··· MATERIAL PROVIDED

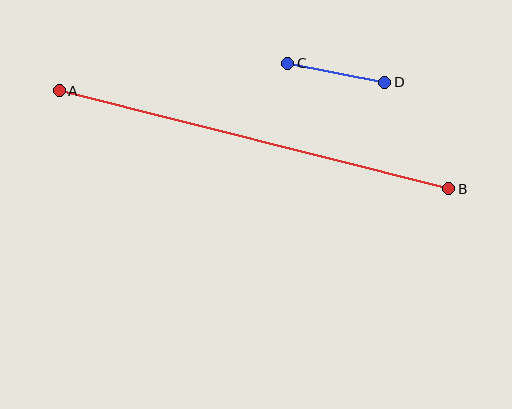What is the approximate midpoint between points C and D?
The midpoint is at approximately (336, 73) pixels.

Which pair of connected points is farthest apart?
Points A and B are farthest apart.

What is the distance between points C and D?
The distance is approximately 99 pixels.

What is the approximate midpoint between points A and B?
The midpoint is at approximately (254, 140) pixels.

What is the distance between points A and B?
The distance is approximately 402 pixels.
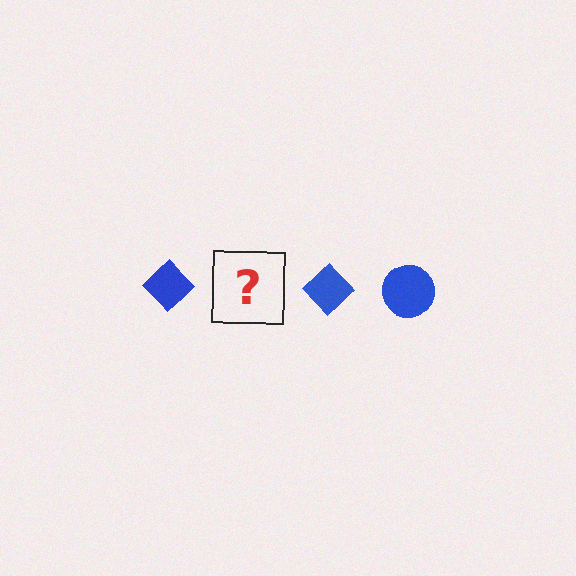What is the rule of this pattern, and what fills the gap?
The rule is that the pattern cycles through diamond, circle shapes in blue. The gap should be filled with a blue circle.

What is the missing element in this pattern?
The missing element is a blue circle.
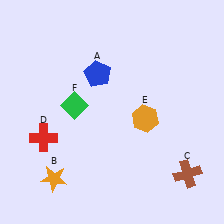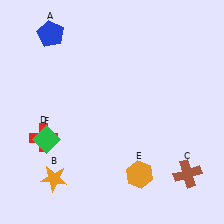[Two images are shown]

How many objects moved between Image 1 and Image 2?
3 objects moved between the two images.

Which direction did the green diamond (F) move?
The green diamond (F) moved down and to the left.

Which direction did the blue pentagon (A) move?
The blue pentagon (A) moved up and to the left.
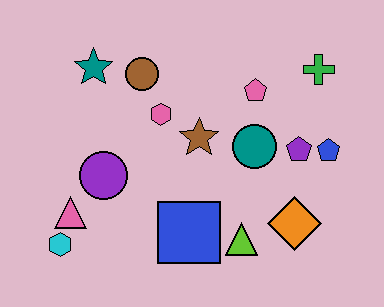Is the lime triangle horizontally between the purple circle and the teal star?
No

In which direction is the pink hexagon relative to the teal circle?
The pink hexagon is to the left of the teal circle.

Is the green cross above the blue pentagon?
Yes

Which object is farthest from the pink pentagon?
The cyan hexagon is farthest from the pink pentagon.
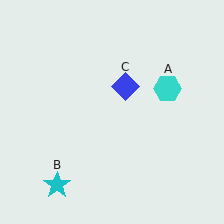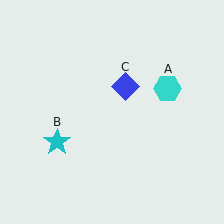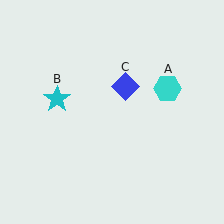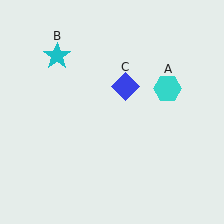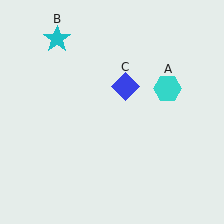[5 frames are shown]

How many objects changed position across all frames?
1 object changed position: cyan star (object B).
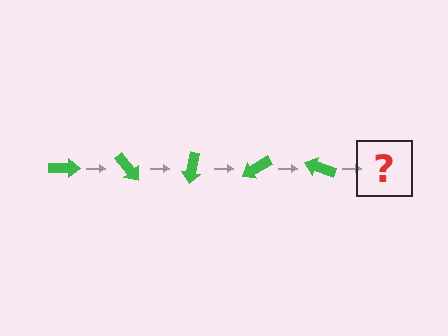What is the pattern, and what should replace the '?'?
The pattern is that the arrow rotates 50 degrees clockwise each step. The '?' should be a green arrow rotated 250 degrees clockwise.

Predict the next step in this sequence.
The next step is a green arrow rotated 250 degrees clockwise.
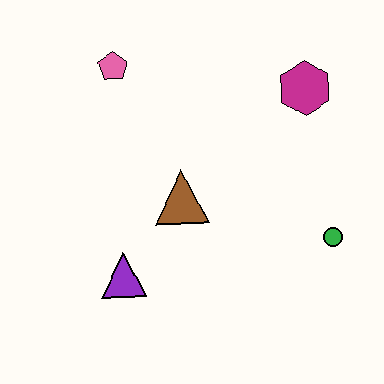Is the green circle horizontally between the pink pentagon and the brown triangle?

······

▶ **WORK TO DO**: Quote exactly the lines from the line that contains "Which direction did the blue" through the last line of the listing, please, leaving out all pictures.

▶ **RESPONSE TO THE EXERCISE**:
Which direction did the blue pentagon (A) move?
The blue pentagon (A) moved up and to the left.
Is the lime triangle horizontally between the purple circle and the teal star?
No

In which direction is the pink hexagon relative to the teal circle?
The pink hexagon is to the left of the teal circle.

Is the green cross above the blue pentagon?
Yes

Which object is farthest from the pink pentagon?
The cyan hexagon is farthest from the pink pentagon.
[5 frames are shown]

How many objects changed position across all frames?
1 object changed position: cyan star (object B).
What is the pattern, and what should replace the '?'?
The pattern is that the arrow rotates 50 degrees clockwise each step. The '?' should be a green arrow rotated 250 degrees clockwise.

Predict the next step in this sequence.
The next step is a green arrow rotated 250 degrees clockwise.
Is the green circle horizontally between the pink pentagon and the brown triangle?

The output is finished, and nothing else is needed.